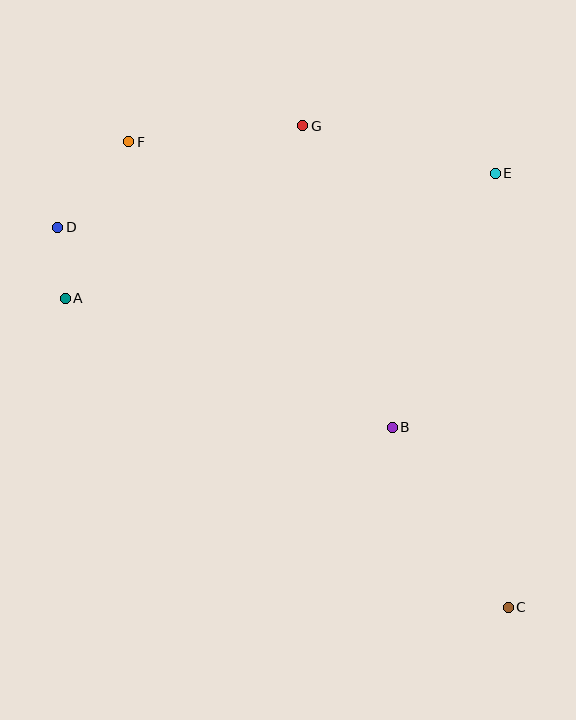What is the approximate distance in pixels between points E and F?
The distance between E and F is approximately 368 pixels.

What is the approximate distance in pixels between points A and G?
The distance between A and G is approximately 294 pixels.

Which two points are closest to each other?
Points A and D are closest to each other.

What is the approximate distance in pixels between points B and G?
The distance between B and G is approximately 314 pixels.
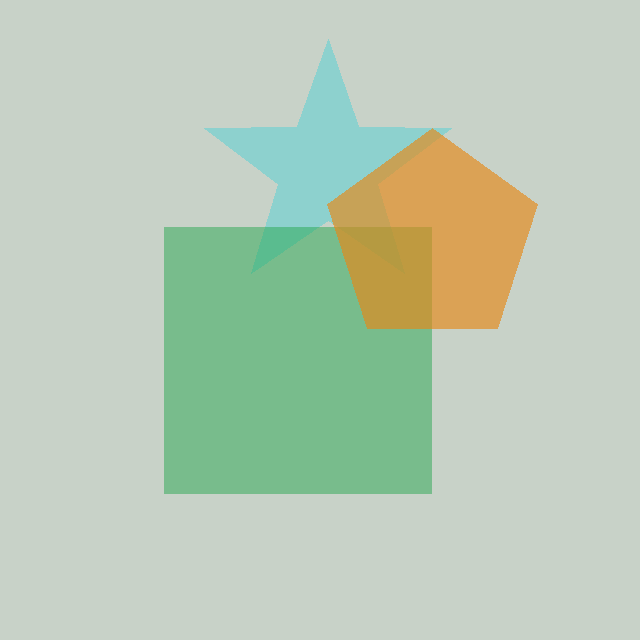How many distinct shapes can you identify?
There are 3 distinct shapes: a cyan star, a green square, an orange pentagon.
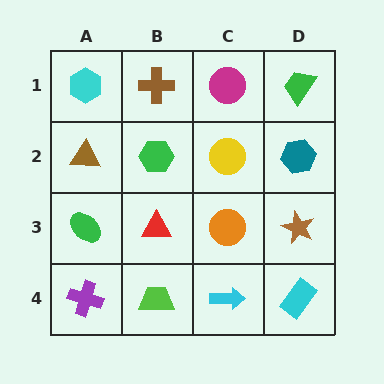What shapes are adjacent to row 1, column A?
A brown triangle (row 2, column A), a brown cross (row 1, column B).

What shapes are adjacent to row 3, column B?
A green hexagon (row 2, column B), a lime trapezoid (row 4, column B), a green ellipse (row 3, column A), an orange circle (row 3, column C).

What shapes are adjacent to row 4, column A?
A green ellipse (row 3, column A), a lime trapezoid (row 4, column B).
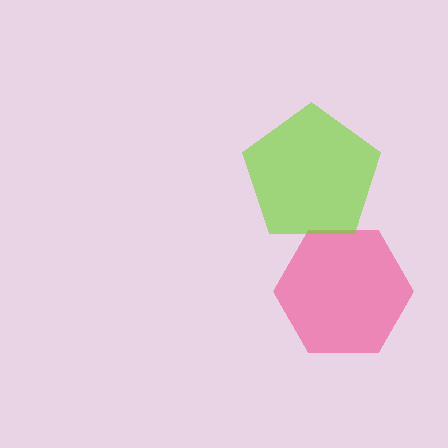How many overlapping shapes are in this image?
There are 2 overlapping shapes in the image.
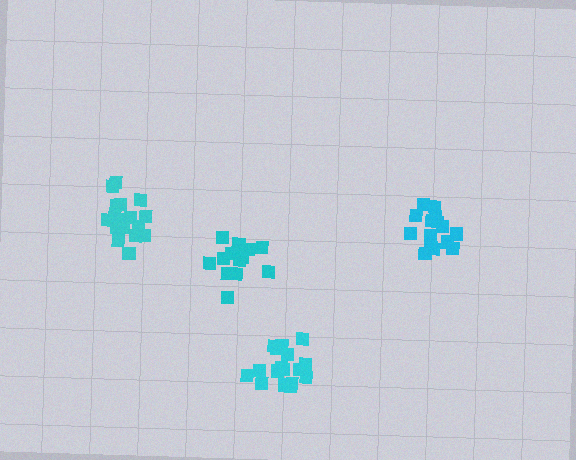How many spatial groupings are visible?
There are 4 spatial groupings.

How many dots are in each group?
Group 1: 13 dots, Group 2: 16 dots, Group 3: 19 dots, Group 4: 18 dots (66 total).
※
§ **WORK TO DO**:
All records must be output exactly as they are, except for the pictures, which are left out.

§ **OUTPUT OF THE TASK**:
What is the approximate distance in pixels between points E and F?
The distance between E and F is approximately 368 pixels.

What is the approximate distance in pixels between points A and G?
The distance between A and G is approximately 294 pixels.

Which two points are closest to each other?
Points A and D are closest to each other.

What is the approximate distance in pixels between points B and G?
The distance between B and G is approximately 314 pixels.
How many distinct shapes can you identify?
There are 3 distinct shapes: a cyan star, a green square, an orange pentagon.
What shapes are adjacent to row 1, column A?
A brown triangle (row 2, column A), a brown cross (row 1, column B).

What shapes are adjacent to row 3, column B?
A green hexagon (row 2, column B), a lime trapezoid (row 4, column B), a green ellipse (row 3, column A), an orange circle (row 3, column C).

What shapes are adjacent to row 4, column A?
A green ellipse (row 3, column A), a lime trapezoid (row 4, column B).
How many overlapping shapes are in this image?
There are 2 overlapping shapes in the image.
How many spatial groupings are visible?
There are 4 spatial groupings.

How many dots are in each group?
Group 1: 13 dots, Group 2: 16 dots, Group 3: 19 dots, Group 4: 18 dots (66 total).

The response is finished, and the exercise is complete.